+++ Data records
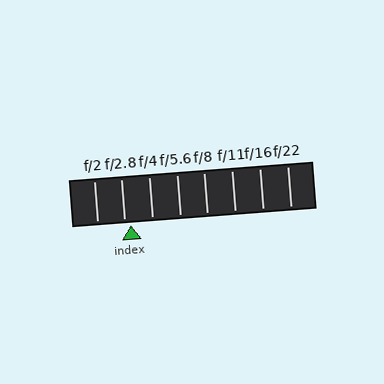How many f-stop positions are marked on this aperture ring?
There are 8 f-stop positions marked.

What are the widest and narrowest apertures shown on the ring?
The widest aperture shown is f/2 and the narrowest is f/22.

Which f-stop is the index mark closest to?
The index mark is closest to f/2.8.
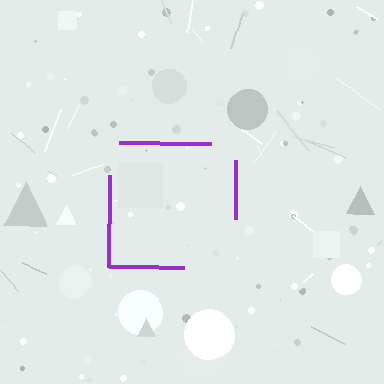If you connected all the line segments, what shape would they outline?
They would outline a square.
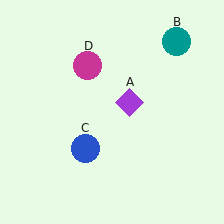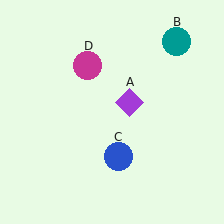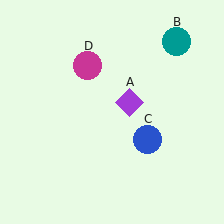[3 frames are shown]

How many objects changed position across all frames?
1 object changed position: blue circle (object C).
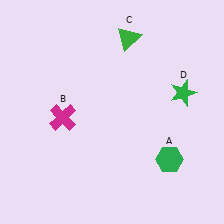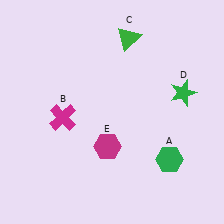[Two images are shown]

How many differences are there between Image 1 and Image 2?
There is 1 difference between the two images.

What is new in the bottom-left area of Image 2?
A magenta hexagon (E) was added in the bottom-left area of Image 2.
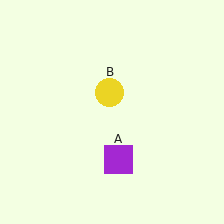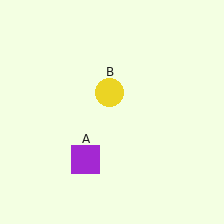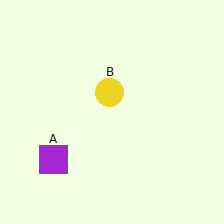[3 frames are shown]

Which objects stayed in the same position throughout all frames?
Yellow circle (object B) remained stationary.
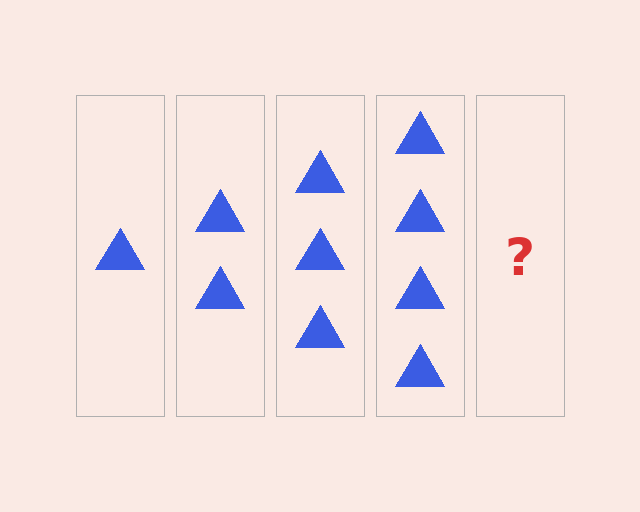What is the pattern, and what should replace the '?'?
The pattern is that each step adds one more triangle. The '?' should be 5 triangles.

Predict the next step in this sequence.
++++++
+++ Data records
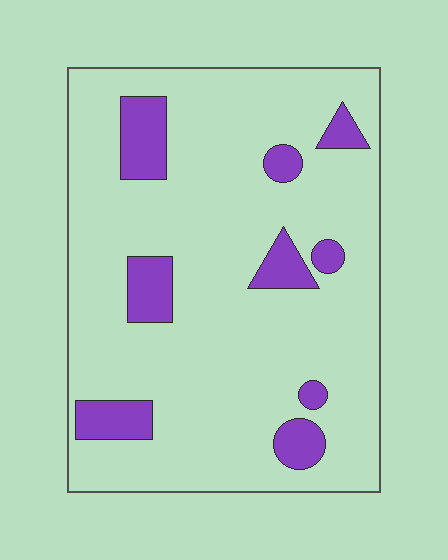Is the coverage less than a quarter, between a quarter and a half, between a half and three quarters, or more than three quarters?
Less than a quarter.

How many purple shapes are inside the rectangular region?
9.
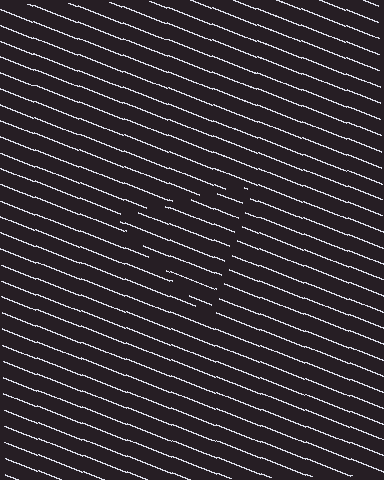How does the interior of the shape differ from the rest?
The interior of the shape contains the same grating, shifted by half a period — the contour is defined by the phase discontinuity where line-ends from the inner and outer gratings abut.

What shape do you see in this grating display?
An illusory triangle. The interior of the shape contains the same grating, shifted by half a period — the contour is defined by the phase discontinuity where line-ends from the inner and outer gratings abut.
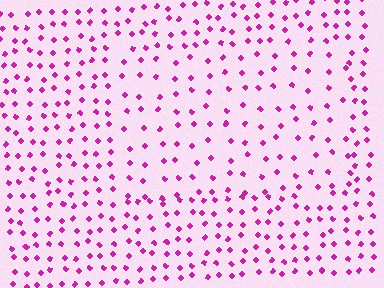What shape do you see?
++++++
Work to be completed:
Using the data above, which lines fall from the one with "How many purple" through the one with "What shape do you see?"? Repeat them exactly, ends included, minus any pictures.

Solution to this problem:
How many purple shapes are inside the rectangular region?
9.
How does the interior of the shape differ from the rest?
The interior of the shape contains the same grating, shifted by half a period — the contour is defined by the phase discontinuity where line-ends from the inner and outer gratings abut.

What shape do you see in this grating display?
An illusory triangle. The interior of the shape contains the same grating, shifted by half a period — the contour is defined by the phase discontinuity where line-ends from the inner and outer gratings abut.
What shape do you see?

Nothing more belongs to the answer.